# Your instructions:
Starting with the line that contains "List all objects from largest to smallest.", return every line through the end of the listing below exactly as written. Omit the pictures.
━━━━━━
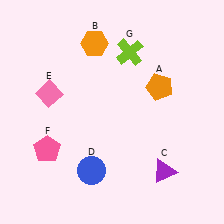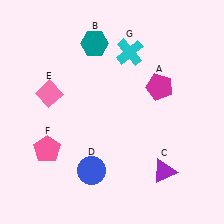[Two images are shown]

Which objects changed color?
A changed from orange to magenta. B changed from orange to teal. G changed from lime to cyan.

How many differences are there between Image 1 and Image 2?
There are 3 differences between the two images.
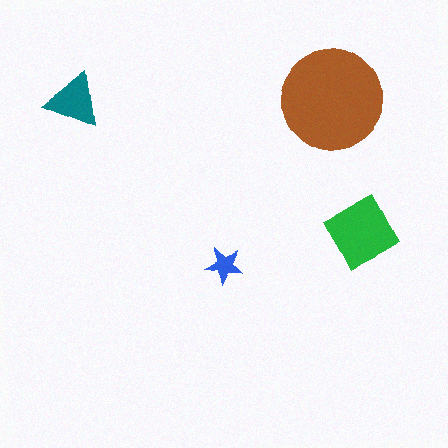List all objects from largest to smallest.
The brown circle, the green diamond, the teal triangle, the blue star.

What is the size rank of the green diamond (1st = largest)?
2nd.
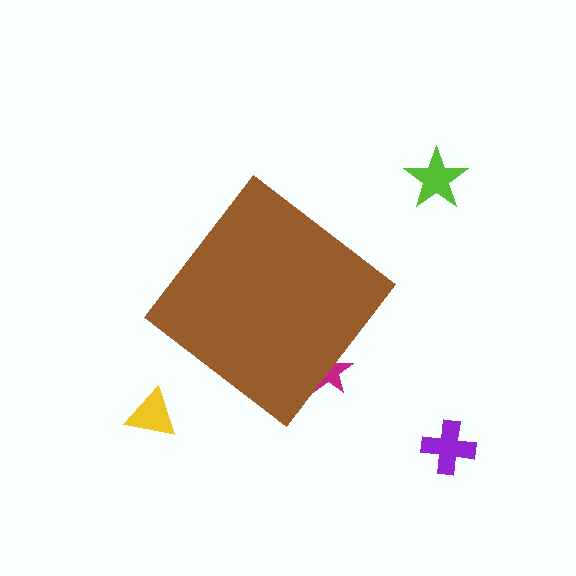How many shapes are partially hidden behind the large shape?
1 shape is partially hidden.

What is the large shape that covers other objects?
A brown diamond.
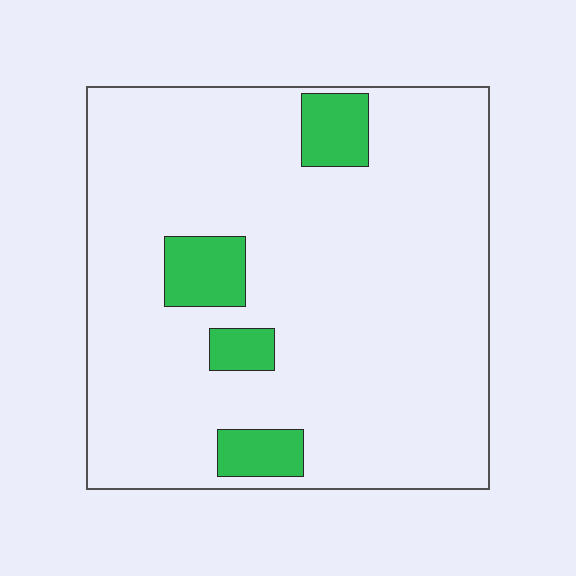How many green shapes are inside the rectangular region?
4.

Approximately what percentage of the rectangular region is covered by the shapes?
Approximately 10%.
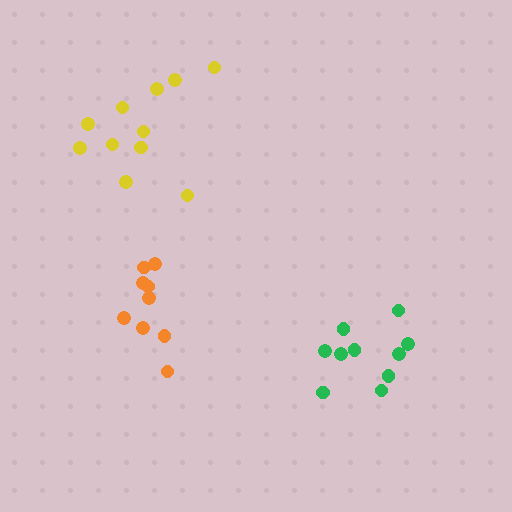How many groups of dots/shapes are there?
There are 3 groups.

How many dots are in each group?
Group 1: 9 dots, Group 2: 11 dots, Group 3: 10 dots (30 total).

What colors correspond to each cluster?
The clusters are colored: orange, yellow, green.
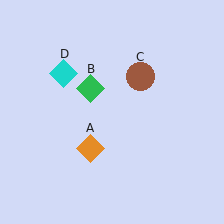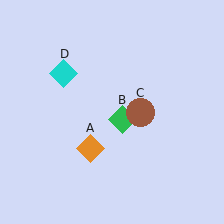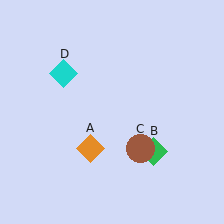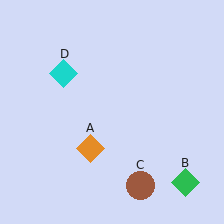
━━━━━━
# Solution to the exercise:
List all objects from largest to smallest.
The brown circle, the green diamond, the teal triangle, the blue star.

What is the size rank of the green diamond (1st = largest)?
2nd.
How many shapes are partially hidden behind the large shape?
1 shape is partially hidden.

What is the large shape that covers other objects?
A brown diamond.
How many green shapes are inside the rectangular region?
4.

Approximately what percentage of the rectangular region is covered by the shapes?
Approximately 10%.
How many groups of dots/shapes are there?
There are 3 groups.

How many dots are in each group?
Group 1: 9 dots, Group 2: 11 dots, Group 3: 10 dots (30 total).

What colors correspond to each cluster?
The clusters are colored: orange, yellow, green.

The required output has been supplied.